• DIRECTIVE
Extract, word for word, every line from the one containing "Which object is" through the one containing "Where are the", with both end lines kept.

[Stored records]
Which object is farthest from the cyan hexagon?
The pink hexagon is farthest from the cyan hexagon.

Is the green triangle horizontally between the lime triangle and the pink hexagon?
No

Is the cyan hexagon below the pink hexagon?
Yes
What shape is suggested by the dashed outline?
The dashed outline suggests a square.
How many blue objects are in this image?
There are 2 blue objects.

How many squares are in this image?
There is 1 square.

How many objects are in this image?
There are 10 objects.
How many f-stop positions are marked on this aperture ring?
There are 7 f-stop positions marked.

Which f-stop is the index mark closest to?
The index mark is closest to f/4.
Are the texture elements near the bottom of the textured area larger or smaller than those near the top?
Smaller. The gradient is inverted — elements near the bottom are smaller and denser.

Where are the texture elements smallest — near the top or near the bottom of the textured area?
--
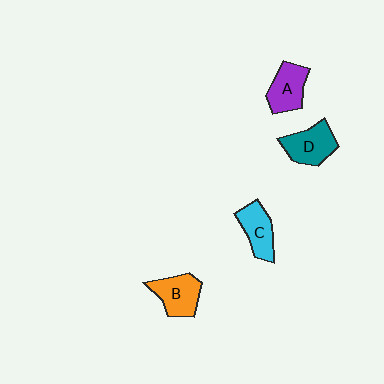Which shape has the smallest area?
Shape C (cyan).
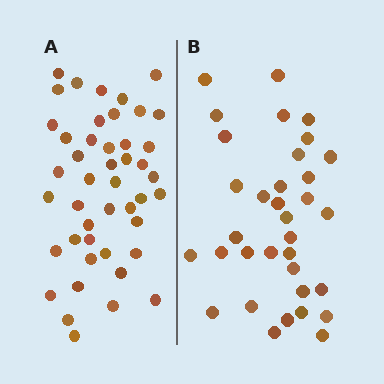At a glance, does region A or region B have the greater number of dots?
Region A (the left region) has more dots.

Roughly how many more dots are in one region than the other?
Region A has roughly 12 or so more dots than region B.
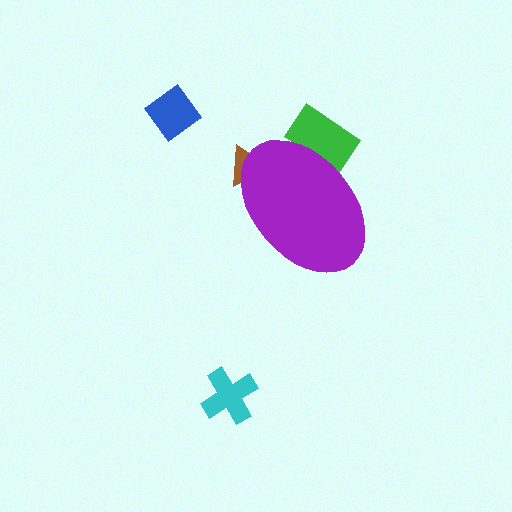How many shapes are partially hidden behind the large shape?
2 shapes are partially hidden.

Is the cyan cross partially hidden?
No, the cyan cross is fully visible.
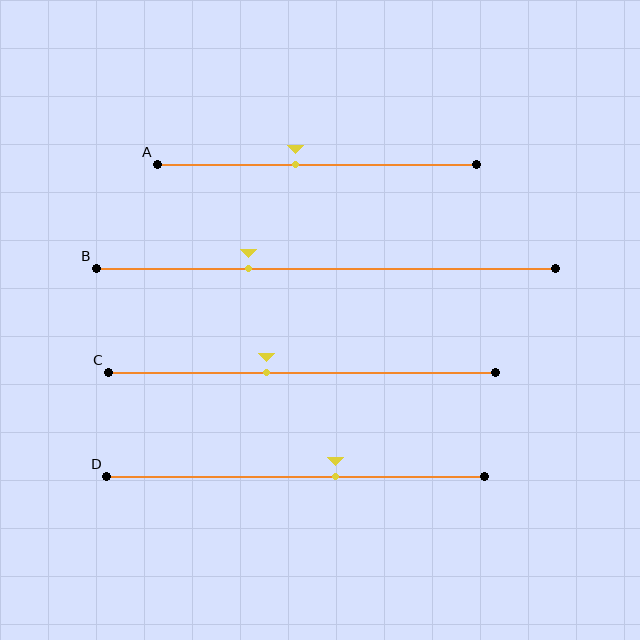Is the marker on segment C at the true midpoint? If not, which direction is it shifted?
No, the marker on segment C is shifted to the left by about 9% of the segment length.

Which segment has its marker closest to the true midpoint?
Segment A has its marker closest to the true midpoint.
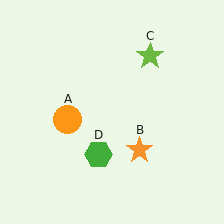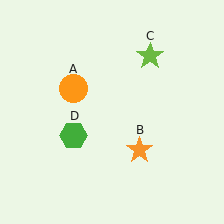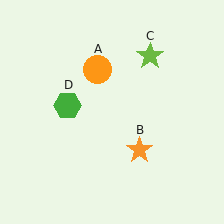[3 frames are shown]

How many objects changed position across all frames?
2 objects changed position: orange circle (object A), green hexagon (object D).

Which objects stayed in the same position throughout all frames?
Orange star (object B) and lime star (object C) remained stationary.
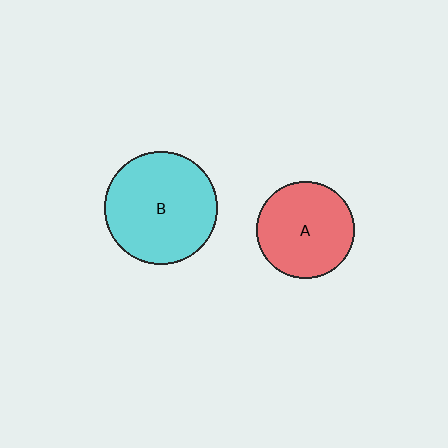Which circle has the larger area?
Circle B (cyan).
---
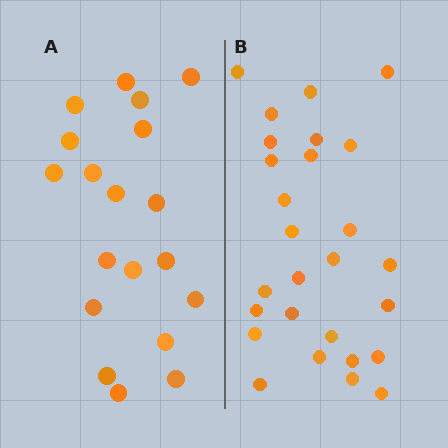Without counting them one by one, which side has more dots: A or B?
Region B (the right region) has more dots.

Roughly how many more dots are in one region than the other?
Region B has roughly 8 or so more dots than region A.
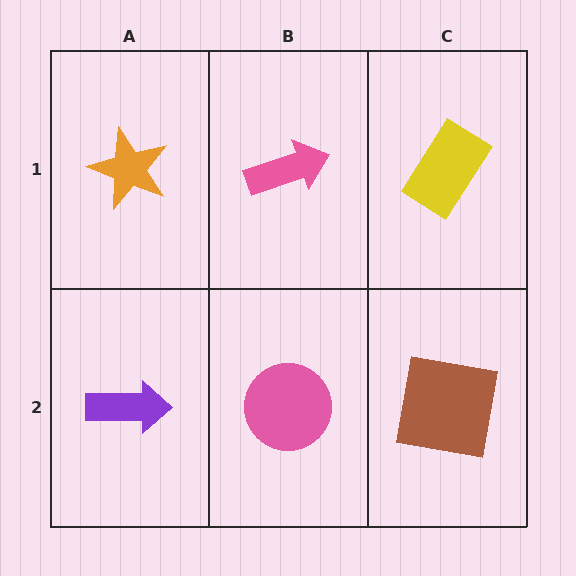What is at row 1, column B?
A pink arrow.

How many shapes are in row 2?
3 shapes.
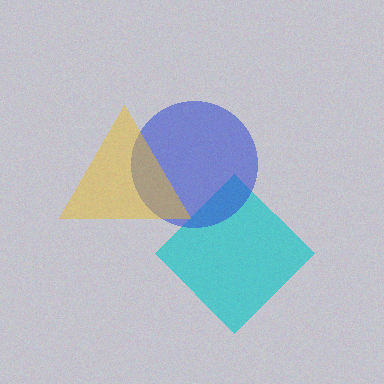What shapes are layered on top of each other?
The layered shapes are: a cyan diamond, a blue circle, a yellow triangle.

• RESULT FOR THIS EXERCISE
Which object is farthest from the cyan hexagon?
The pink hexagon is farthest from the cyan hexagon.

Is the green triangle horizontally between the lime triangle and the pink hexagon?
No

Is the cyan hexagon below the pink hexagon?
Yes
What shape is suggested by the dashed outline?
The dashed outline suggests a square.
How many blue objects are in this image?
There are 2 blue objects.

How many squares are in this image?
There is 1 square.

How many objects are in this image?
There are 10 objects.
How many f-stop positions are marked on this aperture ring?
There are 7 f-stop positions marked.

Which f-stop is the index mark closest to?
The index mark is closest to f/4.
Are the texture elements near the bottom of the textured area larger or smaller than those near the top?
Smaller. The gradient is inverted — elements near the bottom are smaller and denser.

Where are the texture elements smallest — near the top or near the bottom of the textured area?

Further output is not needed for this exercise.